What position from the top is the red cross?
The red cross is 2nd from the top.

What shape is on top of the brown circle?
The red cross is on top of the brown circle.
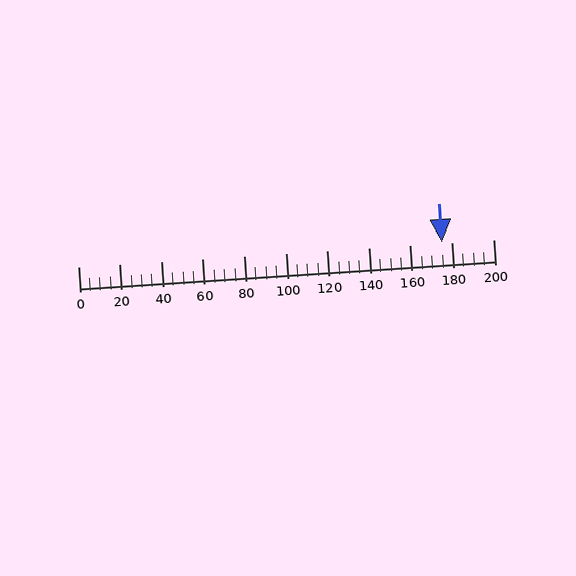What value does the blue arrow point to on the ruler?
The blue arrow points to approximately 175.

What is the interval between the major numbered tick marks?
The major tick marks are spaced 20 units apart.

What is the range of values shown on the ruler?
The ruler shows values from 0 to 200.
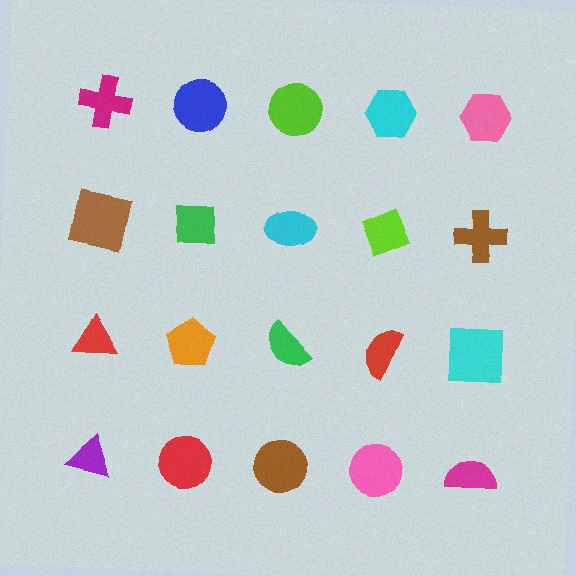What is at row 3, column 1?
┄┄┄┄┄┄┄┄┄┄┄┄┄┄┄┄┄┄┄┄
#### WHAT IS ASKED:
Using the material above, return every line exactly as it appears, minus the pictures.

#### SOLUTION:
What position from the top is the red cross?
The red cross is 2nd from the top.

What shape is on top of the brown circle?
The red cross is on top of the brown circle.
What value does the blue arrow point to on the ruler?
The blue arrow points to approximately 175.

What is the interval between the major numbered tick marks?
The major tick marks are spaced 20 units apart.

What is the range of values shown on the ruler?
The ruler shows values from 0 to 200.
What is at row 3, column 1?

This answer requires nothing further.